◆ Exercise aim ◆
Take the lines from the one containing "[Two images are shown]" through the final line below and restate them exactly. Omit the pictures.

[Start Supplied records]

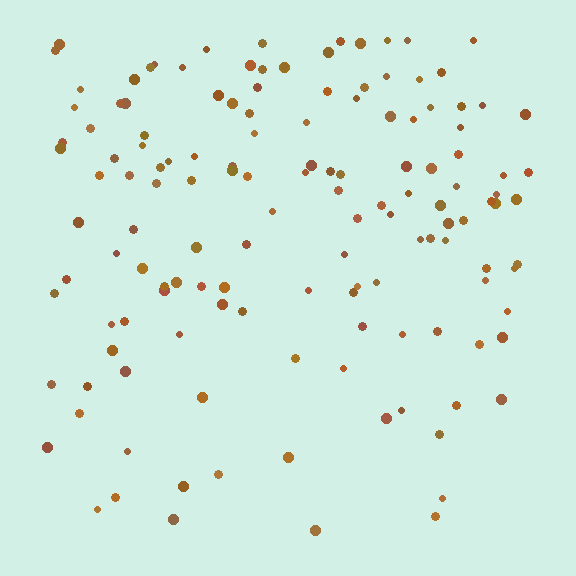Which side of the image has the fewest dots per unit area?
The bottom.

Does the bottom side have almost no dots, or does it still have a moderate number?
Still a moderate number, just noticeably fewer than the top.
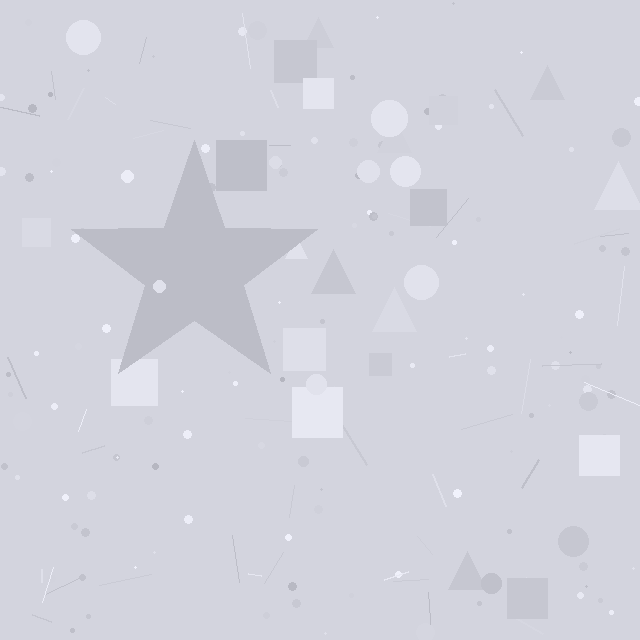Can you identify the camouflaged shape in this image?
The camouflaged shape is a star.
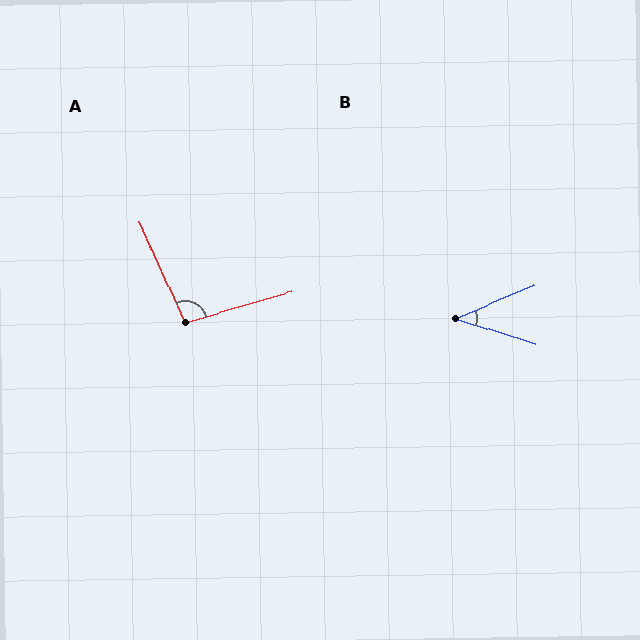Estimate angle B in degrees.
Approximately 41 degrees.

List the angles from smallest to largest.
B (41°), A (98°).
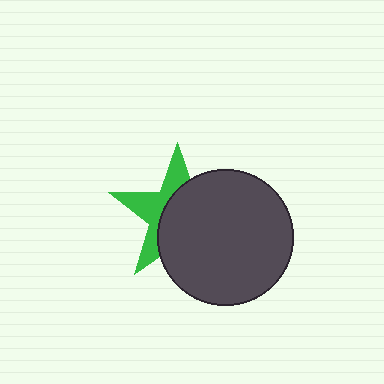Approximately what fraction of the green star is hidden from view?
Roughly 60% of the green star is hidden behind the dark gray circle.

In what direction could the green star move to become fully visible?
The green star could move left. That would shift it out from behind the dark gray circle entirely.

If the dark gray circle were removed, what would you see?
You would see the complete green star.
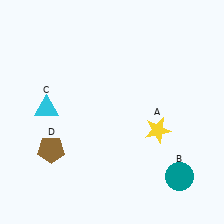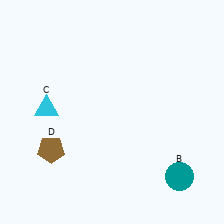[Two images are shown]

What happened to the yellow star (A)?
The yellow star (A) was removed in Image 2. It was in the bottom-right area of Image 1.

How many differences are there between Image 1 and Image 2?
There is 1 difference between the two images.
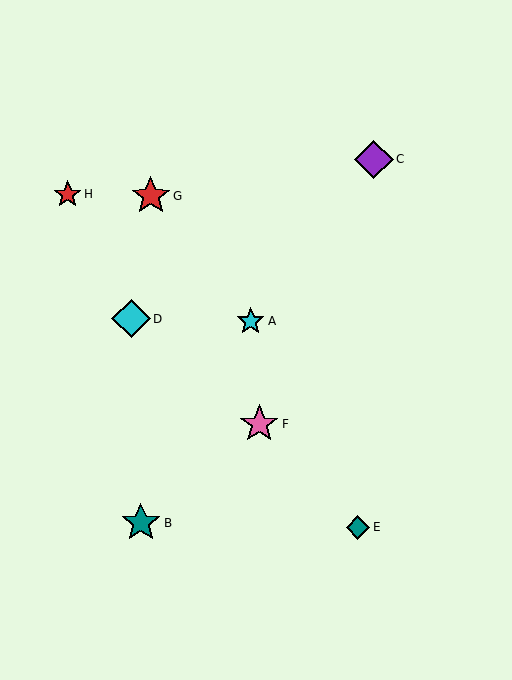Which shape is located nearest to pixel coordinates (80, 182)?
The red star (labeled H) at (68, 194) is nearest to that location.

[End Supplied records]

◆ Solution to this exercise ◆
[Two images are shown]

What happened to the yellow star (A)?
The yellow star (A) was removed in Image 2. It was in the bottom-right area of Image 1.

How many differences are there between Image 1 and Image 2?
There is 1 difference between the two images.
Which shape is located nearest to pixel coordinates (80, 182)?
The red star (labeled H) at (68, 194) is nearest to that location.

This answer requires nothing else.